ITEMS:
______

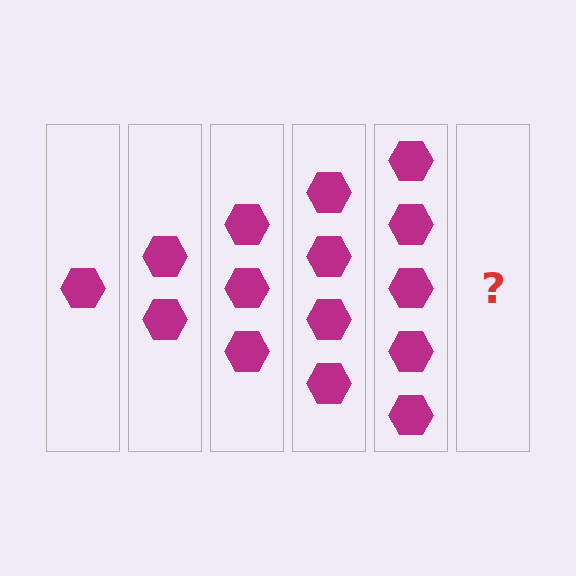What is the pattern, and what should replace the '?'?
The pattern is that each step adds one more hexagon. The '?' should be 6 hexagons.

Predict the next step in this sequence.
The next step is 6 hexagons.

______

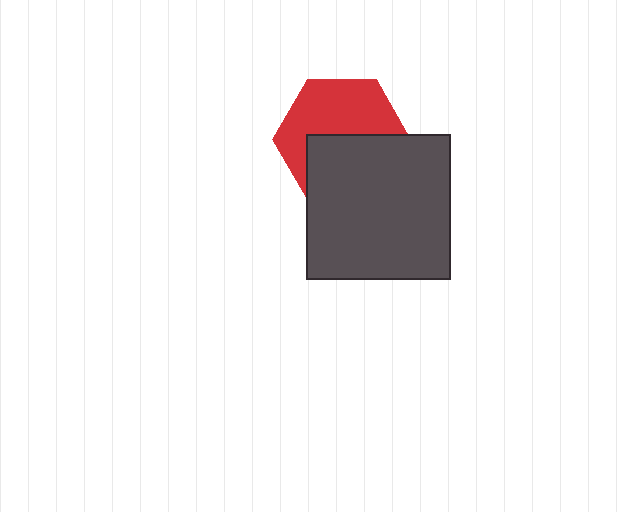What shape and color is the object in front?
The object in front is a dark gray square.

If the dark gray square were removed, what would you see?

______

TASK GOAL: Every line from the one containing "What shape and color is the object in front?" to the one containing "If the dark" should be output exactly, both ends included. Nothing else goes in, and no pictures either.

RESULT OF THE EXERCISE:
What shape and color is the object in front?
The object in front is a dark gray square.

If the dark gray square were removed, what would you see?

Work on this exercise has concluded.